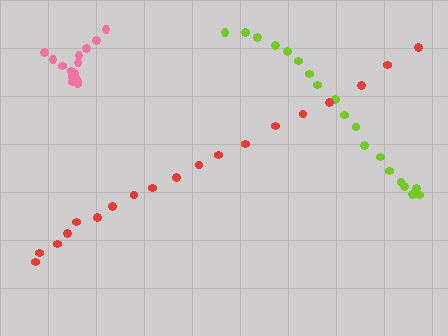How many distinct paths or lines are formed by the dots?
There are 3 distinct paths.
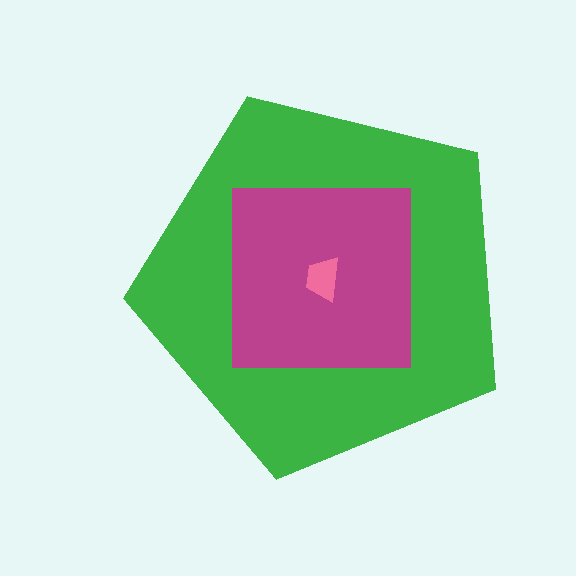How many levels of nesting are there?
3.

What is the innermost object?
The pink trapezoid.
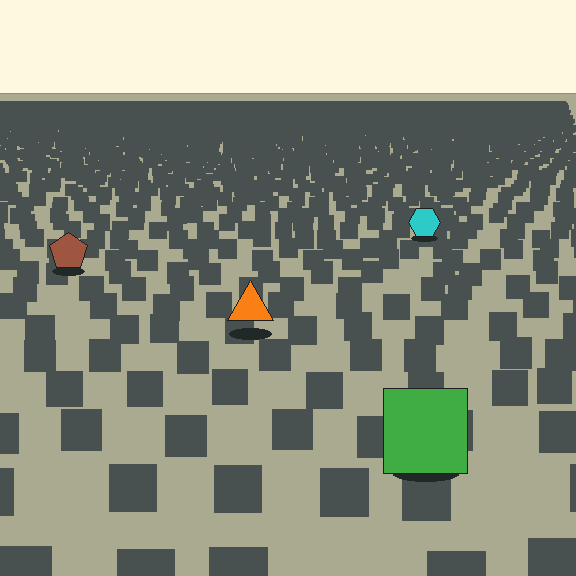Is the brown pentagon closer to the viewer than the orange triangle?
No. The orange triangle is closer — you can tell from the texture gradient: the ground texture is coarser near it.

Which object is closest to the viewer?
The green square is closest. The texture marks near it are larger and more spread out.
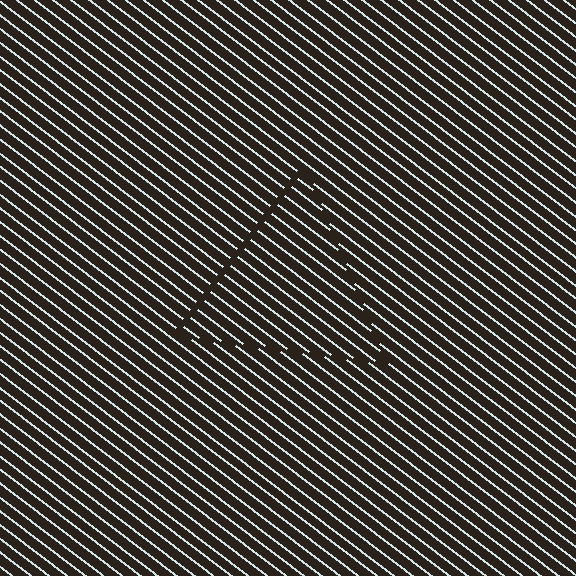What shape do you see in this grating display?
An illusory triangle. The interior of the shape contains the same grating, shifted by half a period — the contour is defined by the phase discontinuity where line-ends from the inner and outer gratings abut.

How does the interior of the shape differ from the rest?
The interior of the shape contains the same grating, shifted by half a period — the contour is defined by the phase discontinuity where line-ends from the inner and outer gratings abut.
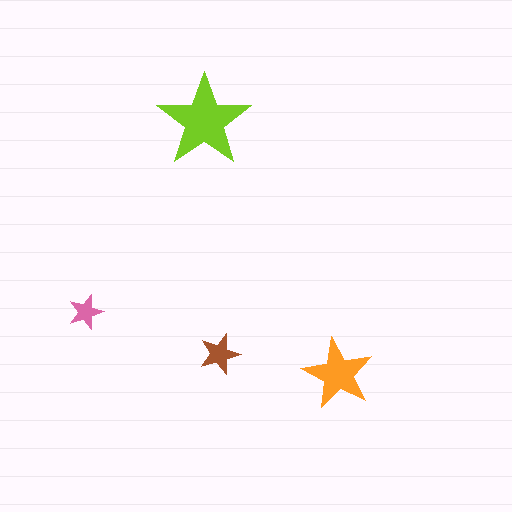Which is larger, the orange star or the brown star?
The orange one.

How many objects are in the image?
There are 4 objects in the image.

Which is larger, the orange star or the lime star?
The lime one.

• What the task asks:
Every record must be copied exactly, with images dropped from the result.

• Final result:
How many distinct paths or lines are formed by the dots?
There are 3 distinct paths.
How many levels of nesting are there?
3.

What is the innermost object?
The pink trapezoid.
Is the brown pentagon closer to the viewer than the orange triangle?
No. The orange triangle is closer — you can tell from the texture gradient: the ground texture is coarser near it.

Which object is closest to the viewer?
The green square is closest. The texture marks near it are larger and more spread out.
What shape do you see in this grating display?
An illusory triangle. The interior of the shape contains the same grating, shifted by half a period — the contour is defined by the phase discontinuity where line-ends from the inner and outer gratings abut.

How does the interior of the shape differ from the rest?
The interior of the shape contains the same grating, shifted by half a period — the contour is defined by the phase discontinuity where line-ends from the inner and outer gratings abut.
Which is larger, the orange star or the brown star?
The orange one.

How many objects are in the image?
There are 4 objects in the image.

Which is larger, the orange star or the lime star?
The lime one.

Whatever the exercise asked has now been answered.